YOUR INSTRUCTIONS — In the data below, find the line with "What shape do you see in" and output it along with every later line, exactly, but not the pictures.

Shape perception records:

****

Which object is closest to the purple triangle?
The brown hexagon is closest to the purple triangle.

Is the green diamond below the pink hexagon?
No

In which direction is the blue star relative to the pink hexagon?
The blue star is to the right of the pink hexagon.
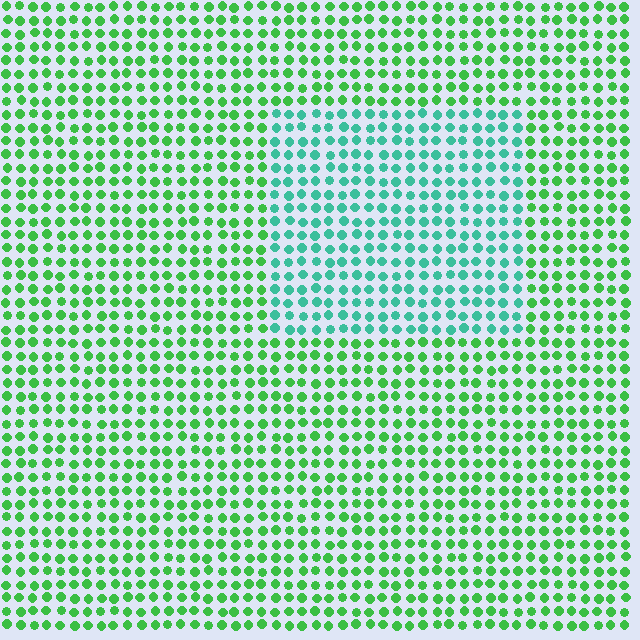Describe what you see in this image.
The image is filled with small green elements in a uniform arrangement. A rectangle-shaped region is visible where the elements are tinted to a slightly different hue, forming a subtle color boundary.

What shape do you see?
I see a rectangle.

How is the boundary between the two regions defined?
The boundary is defined purely by a slight shift in hue (about 40 degrees). Spacing, size, and orientation are identical on both sides.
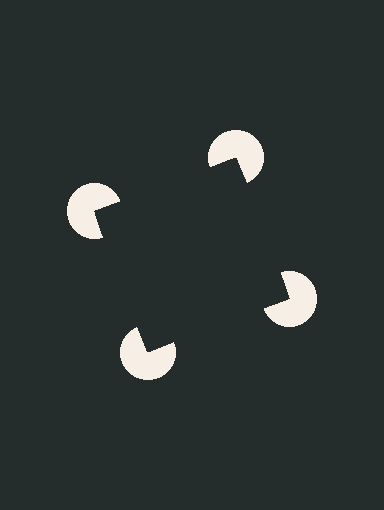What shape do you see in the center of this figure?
An illusory square — its edges are inferred from the aligned wedge cuts in the pac-man discs, not physically drawn.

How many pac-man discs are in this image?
There are 4 — one at each vertex of the illusory square.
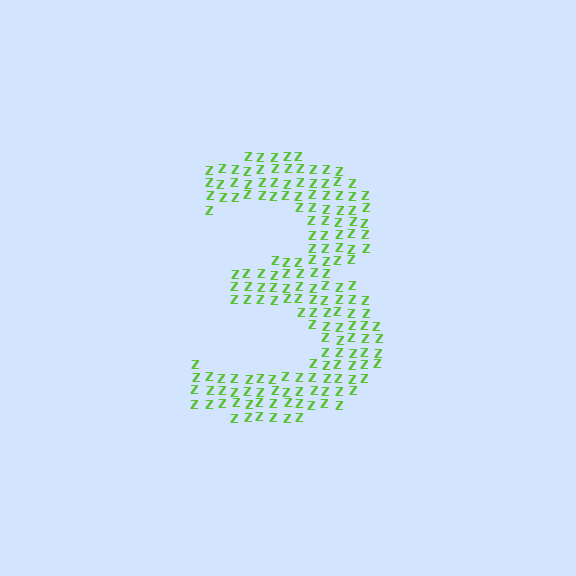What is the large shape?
The large shape is the digit 3.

****

FINAL ANSWER —
What shape do you see in the center of this figure?
An illusory square — its edges are inferred from the aligned wedge cuts in the pac-man discs, not physically drawn.

How many pac-man discs are in this image?
There are 4 — one at each vertex of the illusory square.
What is the large shape?
The large shape is the digit 3.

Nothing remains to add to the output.